== Input

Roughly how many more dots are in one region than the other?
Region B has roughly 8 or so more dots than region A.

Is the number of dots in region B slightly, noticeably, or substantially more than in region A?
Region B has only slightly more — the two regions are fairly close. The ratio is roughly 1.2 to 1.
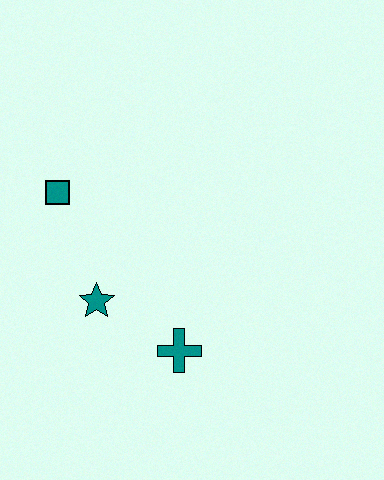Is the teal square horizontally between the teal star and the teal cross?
No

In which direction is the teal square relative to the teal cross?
The teal square is above the teal cross.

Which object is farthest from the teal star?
The teal square is farthest from the teal star.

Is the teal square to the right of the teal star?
No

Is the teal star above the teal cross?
Yes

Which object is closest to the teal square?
The teal star is closest to the teal square.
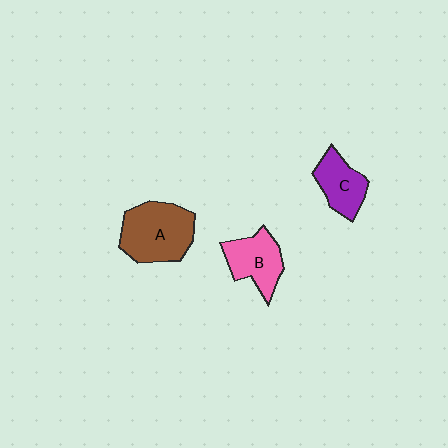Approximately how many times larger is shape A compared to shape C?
Approximately 1.6 times.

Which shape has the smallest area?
Shape C (purple).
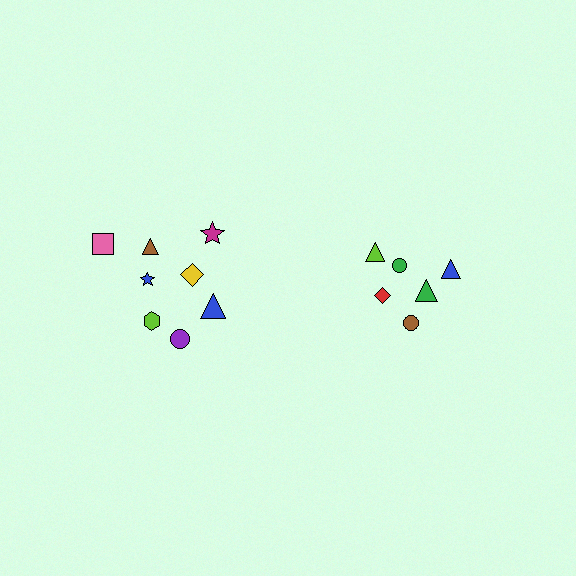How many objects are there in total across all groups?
There are 14 objects.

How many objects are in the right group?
There are 6 objects.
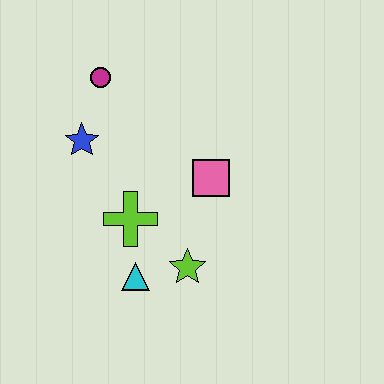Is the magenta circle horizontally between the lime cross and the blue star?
Yes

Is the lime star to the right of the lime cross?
Yes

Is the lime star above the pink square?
No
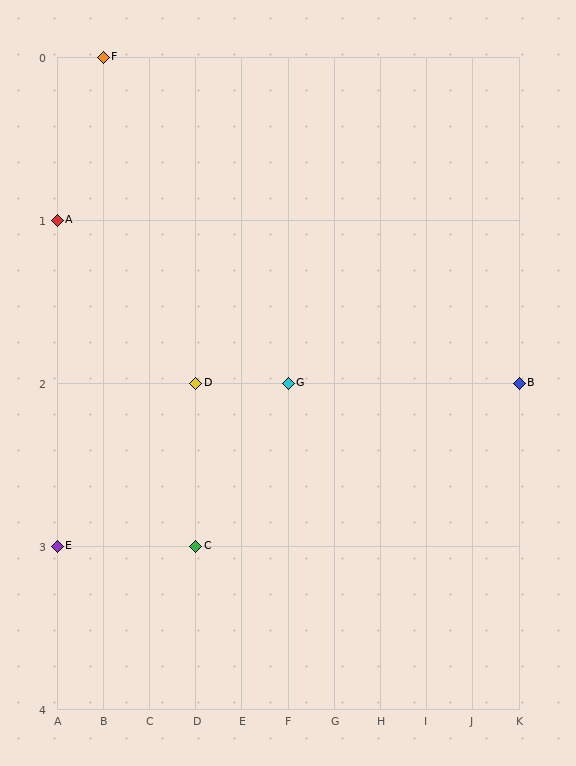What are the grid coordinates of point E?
Point E is at grid coordinates (A, 3).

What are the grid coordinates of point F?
Point F is at grid coordinates (B, 0).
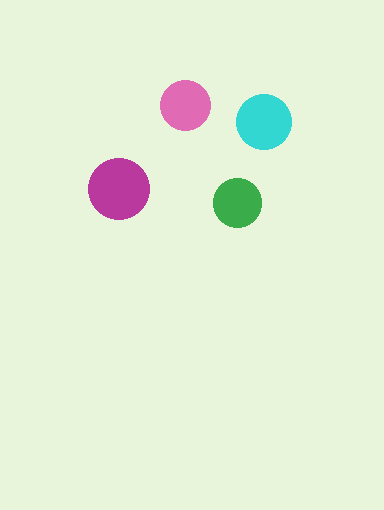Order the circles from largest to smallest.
the magenta one, the cyan one, the pink one, the green one.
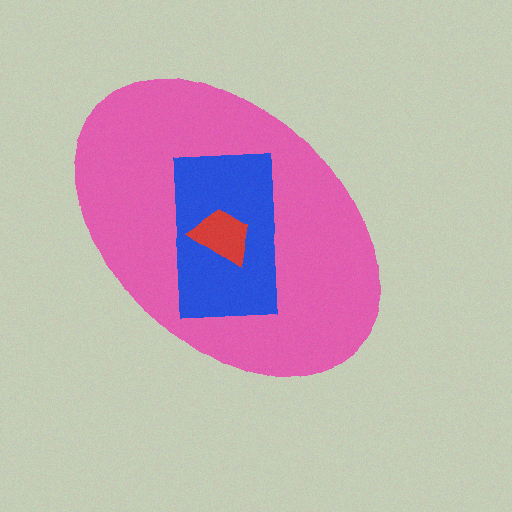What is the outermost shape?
The pink ellipse.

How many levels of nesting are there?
3.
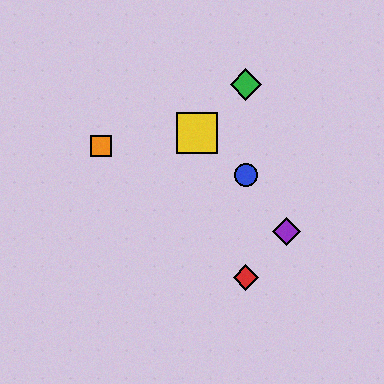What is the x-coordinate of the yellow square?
The yellow square is at x≈197.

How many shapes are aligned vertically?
3 shapes (the red diamond, the blue circle, the green diamond) are aligned vertically.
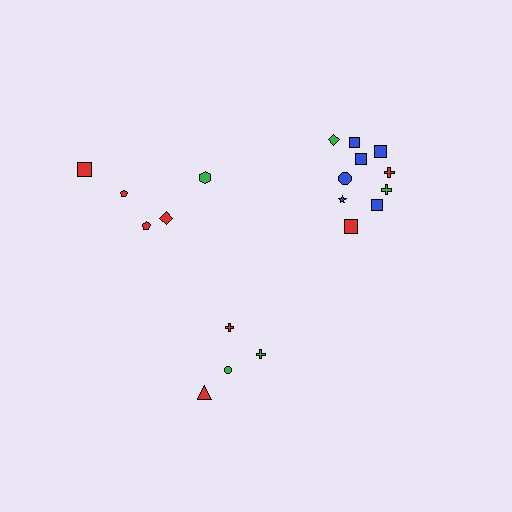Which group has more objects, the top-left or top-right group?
The top-right group.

====

Task requirements: Print all of the records shown above exactly, leaving out each picture.

Written response:
Roughly how many more dots are in one region than the other?
Region B has roughly 8 or so more dots than region A.

Is the number of dots in region B slightly, noticeably, or substantially more than in region A?
Region B has only slightly more — the two regions are fairly close. The ratio is roughly 1.2 to 1.
Is the teal square horizontally between the teal star and the teal cross?
No

In which direction is the teal square relative to the teal cross?
The teal square is above the teal cross.

Which object is farthest from the teal star?
The teal square is farthest from the teal star.

Is the teal square to the right of the teal star?
No

Is the teal star above the teal cross?
Yes

Which object is closest to the teal square?
The teal star is closest to the teal square.
Approximately how many times larger is shape A compared to shape C?
Approximately 1.6 times.

Which shape has the smallest area?
Shape C (purple).
How many objects are there in total across all groups?
There are 14 objects.

How many objects are in the right group?
There are 6 objects.
Is the magenta circle horizontally between the lime cross and the blue star?
Yes

Is the lime star to the right of the lime cross?
Yes

Is the lime star above the pink square?
No
What are the grid coordinates of point E?
Point E is at grid coordinates (A, 3).

What are the grid coordinates of point F?
Point F is at grid coordinates (B, 0).
Order the circles from largest to smallest.
the magenta one, the cyan one, the pink one, the green one.
What is the outermost shape?
The pink ellipse.

How many levels of nesting are there?
3.
What is the x-coordinate of the yellow square?
The yellow square is at x≈197.

How many shapes are aligned vertically?
3 shapes (the red diamond, the blue circle, the green diamond) are aligned vertically.
Which group has more objects, the top-left or top-right group?
The top-right group.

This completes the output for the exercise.